### Objective
The exercise asks for every line of the data to be reproduced exactly.

### Records provided
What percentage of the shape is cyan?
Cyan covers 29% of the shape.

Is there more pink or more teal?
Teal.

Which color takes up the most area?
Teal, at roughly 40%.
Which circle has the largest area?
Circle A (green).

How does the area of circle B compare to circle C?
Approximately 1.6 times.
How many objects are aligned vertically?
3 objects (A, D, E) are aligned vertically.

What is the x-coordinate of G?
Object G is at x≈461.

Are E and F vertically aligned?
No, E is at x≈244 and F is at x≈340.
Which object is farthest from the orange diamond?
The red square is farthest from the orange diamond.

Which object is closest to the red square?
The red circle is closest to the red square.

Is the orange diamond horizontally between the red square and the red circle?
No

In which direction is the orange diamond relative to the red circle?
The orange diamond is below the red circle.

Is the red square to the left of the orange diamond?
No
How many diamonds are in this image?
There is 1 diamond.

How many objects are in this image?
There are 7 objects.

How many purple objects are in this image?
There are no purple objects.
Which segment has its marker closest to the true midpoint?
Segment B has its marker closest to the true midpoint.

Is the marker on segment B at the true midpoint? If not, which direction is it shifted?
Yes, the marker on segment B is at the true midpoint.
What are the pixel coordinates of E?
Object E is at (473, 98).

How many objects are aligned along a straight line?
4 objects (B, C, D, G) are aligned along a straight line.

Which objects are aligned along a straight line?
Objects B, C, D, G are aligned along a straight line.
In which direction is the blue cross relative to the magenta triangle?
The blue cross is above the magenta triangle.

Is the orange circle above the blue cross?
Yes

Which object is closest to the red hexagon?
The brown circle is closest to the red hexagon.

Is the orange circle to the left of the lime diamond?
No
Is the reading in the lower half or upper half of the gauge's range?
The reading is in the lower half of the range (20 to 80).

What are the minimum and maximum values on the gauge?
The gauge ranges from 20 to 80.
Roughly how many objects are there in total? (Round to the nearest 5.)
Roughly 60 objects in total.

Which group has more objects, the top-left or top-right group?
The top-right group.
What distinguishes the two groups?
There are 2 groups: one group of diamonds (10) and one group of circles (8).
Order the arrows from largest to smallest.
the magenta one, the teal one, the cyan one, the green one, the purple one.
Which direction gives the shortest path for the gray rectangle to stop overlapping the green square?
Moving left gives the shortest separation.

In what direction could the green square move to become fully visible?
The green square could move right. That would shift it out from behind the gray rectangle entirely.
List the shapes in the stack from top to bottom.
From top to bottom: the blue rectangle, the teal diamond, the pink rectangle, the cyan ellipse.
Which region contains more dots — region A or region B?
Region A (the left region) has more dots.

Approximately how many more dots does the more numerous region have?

### Response to this exercise
What percentage of the shape is cyan?
Cyan covers 29% of the shape.

Is there more pink or more teal?
Teal.

Which color takes up the most area?
Teal, at roughly 40%.
Which circle has the largest area?
Circle A (green).

How does the area of circle B compare to circle C?
Approximately 1.6 times.
How many objects are aligned vertically?
3 objects (A, D, E) are aligned vertically.

What is the x-coordinate of G?
Object G is at x≈461.

Are E and F vertically aligned?
No, E is at x≈244 and F is at x≈340.
Which object is farthest from the orange diamond?
The red square is farthest from the orange diamond.

Which object is closest to the red square?
The red circle is closest to the red square.

Is the orange diamond horizontally between the red square and the red circle?
No

In which direction is the orange diamond relative to the red circle?
The orange diamond is below the red circle.

Is the red square to the left of the orange diamond?
No
How many diamonds are in this image?
There is 1 diamond.

How many objects are in this image?
There are 7 objects.

How many purple objects are in this image?
There are no purple objects.
Which segment has its marker closest to the true midpoint?
Segment B has its marker closest to the true midpoint.

Is the marker on segment B at the true midpoint? If not, which direction is it shifted?
Yes, the marker on segment B is at the true midpoint.
What are the pixel coordinates of E?
Object E is at (473, 98).

How many objects are aligned along a straight line?
4 objects (B, C, D, G) are aligned along a straight line.

Which objects are aligned along a straight line?
Objects B, C, D, G are aligned along a straight line.
In which direction is the blue cross relative to the magenta triangle?
The blue cross is above the magenta triangle.

Is the orange circle above the blue cross?
Yes

Which object is closest to the red hexagon?
The brown circle is closest to the red hexagon.

Is the orange circle to the left of the lime diamond?
No
Is the reading in the lower half or upper half of the gauge's range?
The reading is in the lower half of the range (20 to 80).

What are the minimum and maximum values on the gauge?
The gauge ranges from 20 to 80.
Roughly how many objects are there in total? (Round to the nearest 5.)
Roughly 60 objects in total.

Which group has more objects, the top-left or top-right group?
The top-right group.
What distinguishes the two groups?
There are 2 groups: one group of diamonds (10) and one group of circles (8).
Order the arrows from largest to smallest.
the magenta one, the teal one, the cyan one, the green one, the purple one.
Which direction gives the shortest path for the gray rectangle to stop overlapping the green square?
Moving left gives the shortest separation.

In what direction could the green square move to become fully visible?
The green square could move right. That would shift it out from behind the gray rectangle entirely.
List the shapes in the stack from top to bottom.
From top to bottom: the blue rectangle, the teal diamond, the pink rectangle, the cyan ellipse.
Which region contains more dots — region A or region B?
Region A (the left region) has more dots.

Approximately how many more dots does the more numerous region have?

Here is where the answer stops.